▸ **The request**
The records below are to be copied word for word, with every picture left out.

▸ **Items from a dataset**
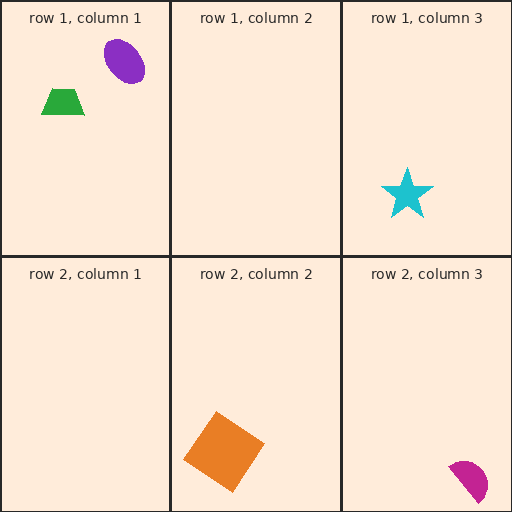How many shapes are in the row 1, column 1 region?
2.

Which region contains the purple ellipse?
The row 1, column 1 region.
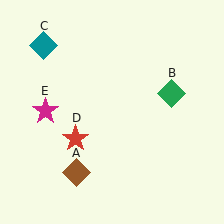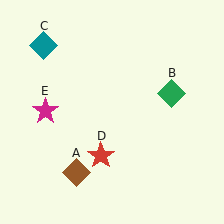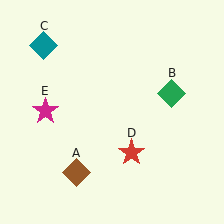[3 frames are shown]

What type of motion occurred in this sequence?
The red star (object D) rotated counterclockwise around the center of the scene.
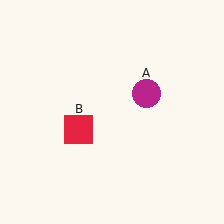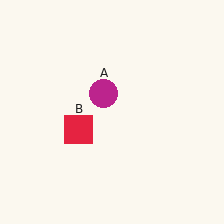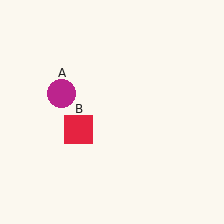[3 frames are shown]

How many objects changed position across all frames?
1 object changed position: magenta circle (object A).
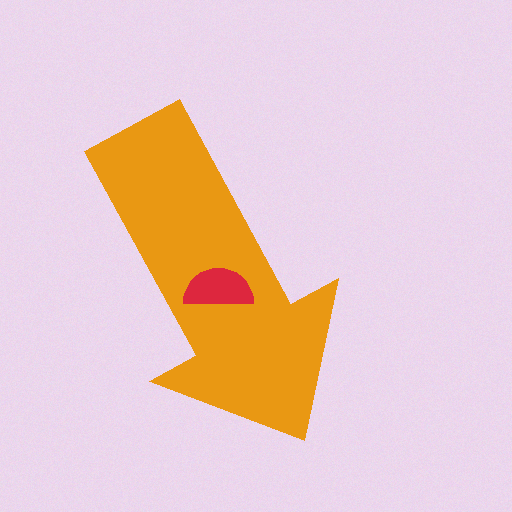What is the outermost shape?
The orange arrow.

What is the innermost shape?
The red semicircle.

▸ **Solution to this problem**
How many shapes are in the row 1, column 1 region?
2.

Which region contains the purple ellipse?
The row 1, column 1 region.
[3 frames are shown]

What type of motion occurred in this sequence?
The red star (object D) rotated counterclockwise around the center of the scene.
[3 frames are shown]

How many objects changed position across all frames?
1 object changed position: magenta circle (object A).
What is the outermost shape?
The orange arrow.

What is the innermost shape?
The red semicircle.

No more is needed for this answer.